┏━━

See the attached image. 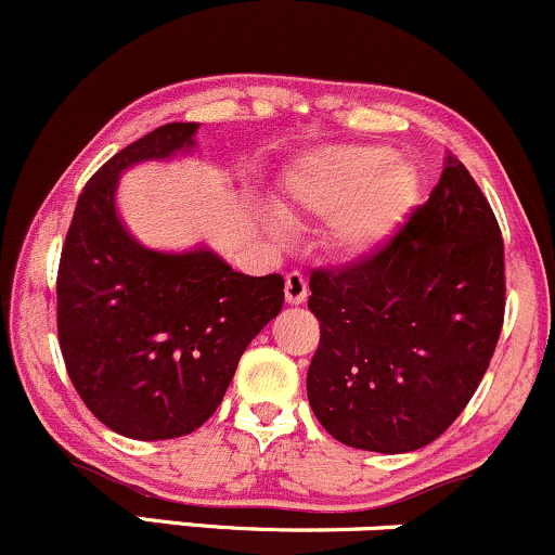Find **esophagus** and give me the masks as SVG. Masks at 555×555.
<instances>
[{"label": "esophagus", "instance_id": "esophagus-1", "mask_svg": "<svg viewBox=\"0 0 555 555\" xmlns=\"http://www.w3.org/2000/svg\"><path fill=\"white\" fill-rule=\"evenodd\" d=\"M284 292H287V302H292V306H300V302H306L308 300L306 276H302L300 271L287 273V287H284Z\"/></svg>", "mask_w": 555, "mask_h": 555}]
</instances>
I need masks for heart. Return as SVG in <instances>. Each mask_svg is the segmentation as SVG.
I'll list each match as a JSON object with an SVG mask.
<instances>
[{
	"label": "heart",
	"mask_w": 555,
	"mask_h": 555,
	"mask_svg": "<svg viewBox=\"0 0 555 555\" xmlns=\"http://www.w3.org/2000/svg\"><path fill=\"white\" fill-rule=\"evenodd\" d=\"M287 189L297 210L315 218L334 216L332 236L343 253L369 255L411 212L418 173L382 144H339L300 160Z\"/></svg>",
	"instance_id": "obj_1"
}]
</instances>
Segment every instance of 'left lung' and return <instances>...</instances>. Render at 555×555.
Listing matches in <instances>:
<instances>
[{"label":"left lung","instance_id":"8db88e82","mask_svg":"<svg viewBox=\"0 0 555 555\" xmlns=\"http://www.w3.org/2000/svg\"><path fill=\"white\" fill-rule=\"evenodd\" d=\"M321 343L308 400L350 448L408 453L459 418L503 328L501 227L459 157L379 249L310 273Z\"/></svg>","mask_w":555,"mask_h":555}]
</instances>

┗━━

** TASK **
Copy out the records word for word, starting at the line that contains "Segment every instance" and continuing down to the end of the records, with both ends included.

** RESPONSE TO THE EXERCISE **
Segment every instance of 'left lung' and return <instances>...</instances>. Render at 555×555.
Listing matches in <instances>:
<instances>
[{"label":"left lung","instance_id":"8db88e82","mask_svg":"<svg viewBox=\"0 0 555 555\" xmlns=\"http://www.w3.org/2000/svg\"><path fill=\"white\" fill-rule=\"evenodd\" d=\"M321 343L308 400L350 448L408 453L459 418L503 328L501 227L459 157L379 249L310 273Z\"/></svg>","mask_w":555,"mask_h":555}]
</instances>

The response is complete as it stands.